### Problem details
Restate word for word the lines from the one containing "How many objects" through the end of the listing below, with both ends included.
════════
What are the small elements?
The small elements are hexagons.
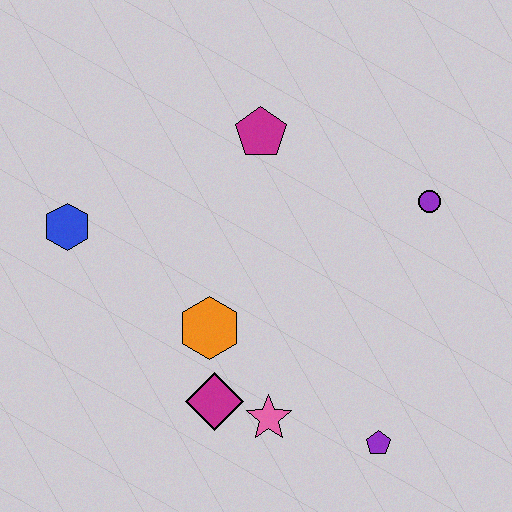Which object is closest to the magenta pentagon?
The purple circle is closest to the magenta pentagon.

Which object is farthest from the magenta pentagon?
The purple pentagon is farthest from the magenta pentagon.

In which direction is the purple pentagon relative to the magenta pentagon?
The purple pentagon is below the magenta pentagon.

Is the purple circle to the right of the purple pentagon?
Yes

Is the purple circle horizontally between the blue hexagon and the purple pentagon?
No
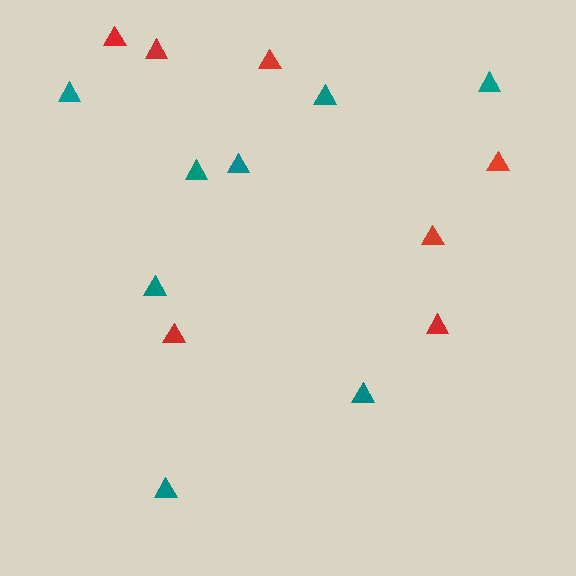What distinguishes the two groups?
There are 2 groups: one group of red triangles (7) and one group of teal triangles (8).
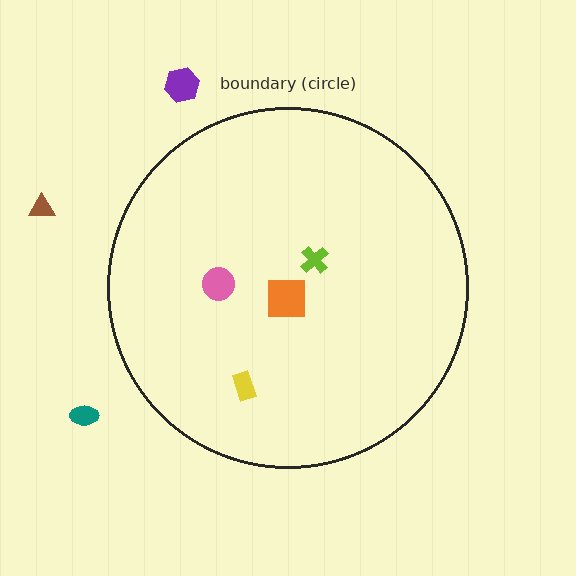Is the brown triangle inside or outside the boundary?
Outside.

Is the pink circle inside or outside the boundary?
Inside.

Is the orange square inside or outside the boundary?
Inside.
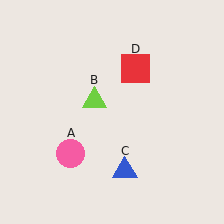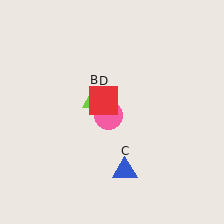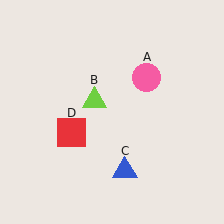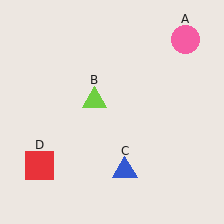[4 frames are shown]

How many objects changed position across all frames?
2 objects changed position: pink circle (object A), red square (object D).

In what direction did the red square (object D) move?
════════
### Correct response
How many objects changed position across all frames?
2 objects changed position: pink circle (object A), red square (object D).

In what direction did the red square (object D) move?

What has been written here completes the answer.